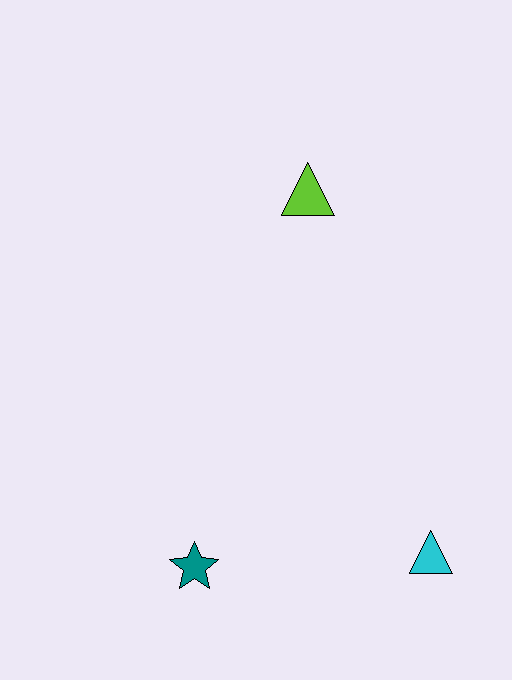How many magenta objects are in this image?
--
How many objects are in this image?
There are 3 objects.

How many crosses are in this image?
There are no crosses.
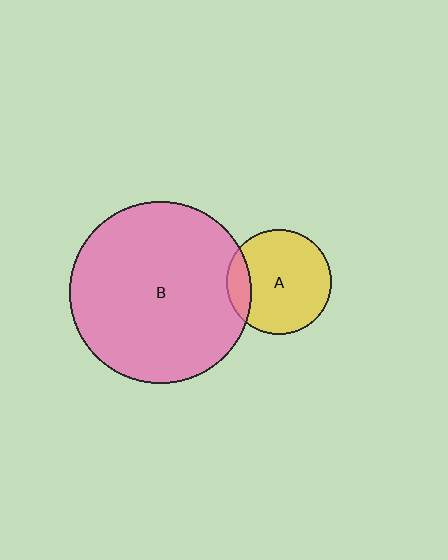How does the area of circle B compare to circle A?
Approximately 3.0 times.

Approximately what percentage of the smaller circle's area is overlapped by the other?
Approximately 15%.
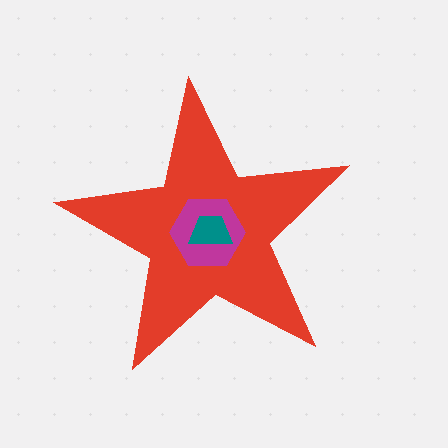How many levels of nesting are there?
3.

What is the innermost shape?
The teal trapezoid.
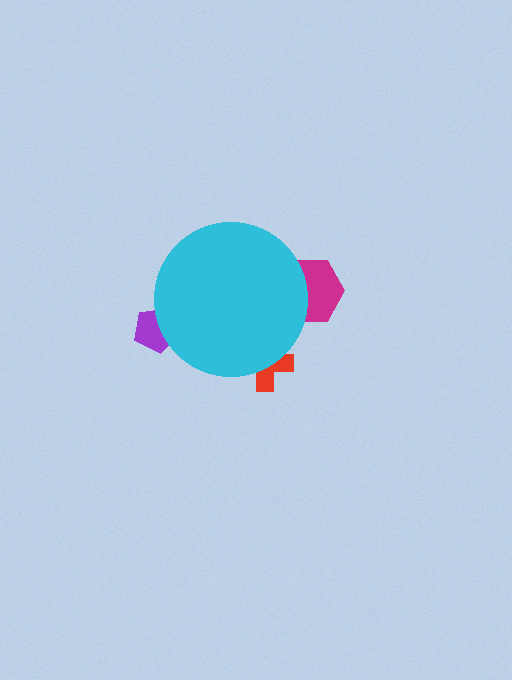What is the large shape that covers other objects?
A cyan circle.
==
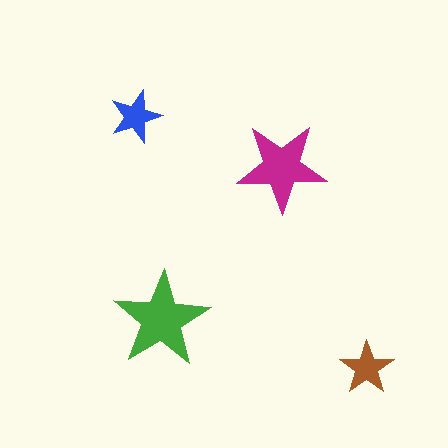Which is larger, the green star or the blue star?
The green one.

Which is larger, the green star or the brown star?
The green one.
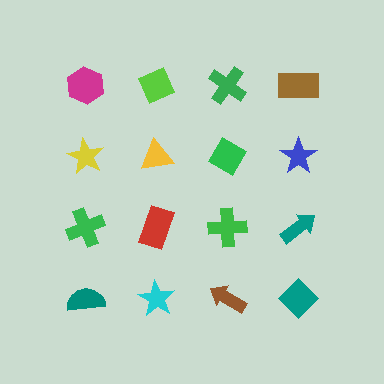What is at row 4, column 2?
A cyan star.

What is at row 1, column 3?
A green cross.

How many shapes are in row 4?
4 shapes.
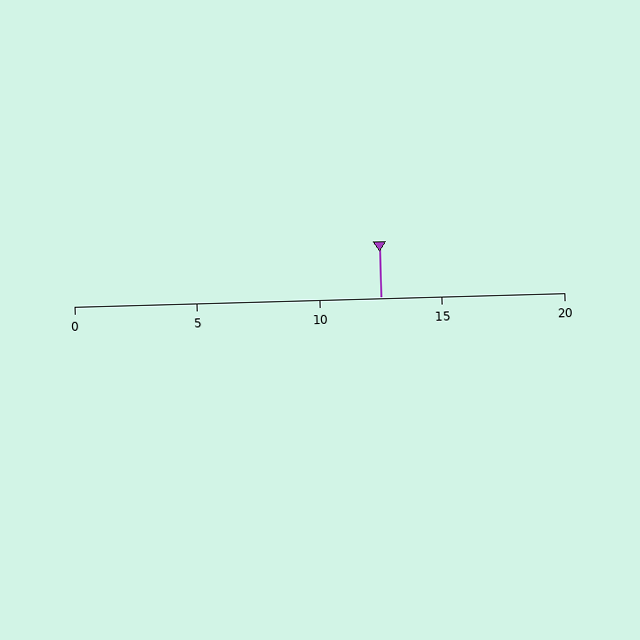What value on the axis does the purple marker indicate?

WHAT YOU ARE ASKED TO DO: Word for word, repeat the lines above from the one with "How many shapes are in row 4?" through the one with "What value on", and nothing beyond them. Omit the pictures.

RESULT OF THE EXERCISE:
How many shapes are in row 4?
4 shapes.
What value on the axis does the purple marker indicate?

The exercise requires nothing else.